> [YOUR OBJECTIVE] Exactly reproduce the lines that run from the one containing "What color is the cell at row 1, column B?" through the one containing "List all line", ends included, with no pictures.

> [DATA FOR THIS TASK]
┄┄┄┄┄┄┄┄┄┄┄┄┄┄┄┄┄┄┄┄
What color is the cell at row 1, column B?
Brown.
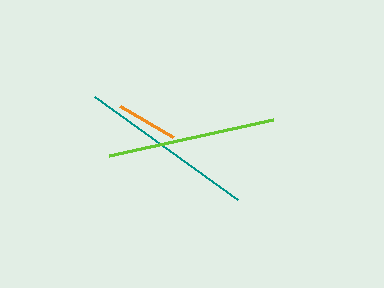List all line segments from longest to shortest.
┄┄┄┄┄┄┄┄┄┄┄┄┄┄┄┄┄┄┄┄
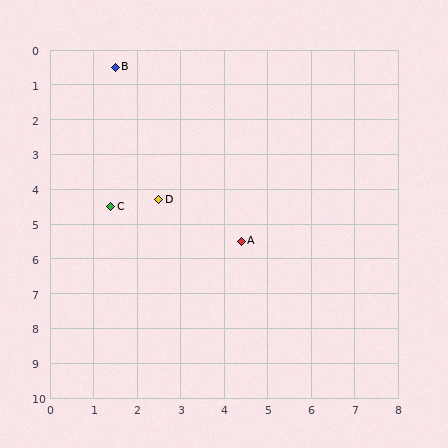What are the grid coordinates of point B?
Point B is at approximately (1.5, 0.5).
┄┄┄┄┄┄┄┄┄┄┄┄┄┄┄┄┄┄┄┄
> [THE RESPONSE]
What color is the cell at row 1, column B?
Brown.
List all line segments from longest to shortest.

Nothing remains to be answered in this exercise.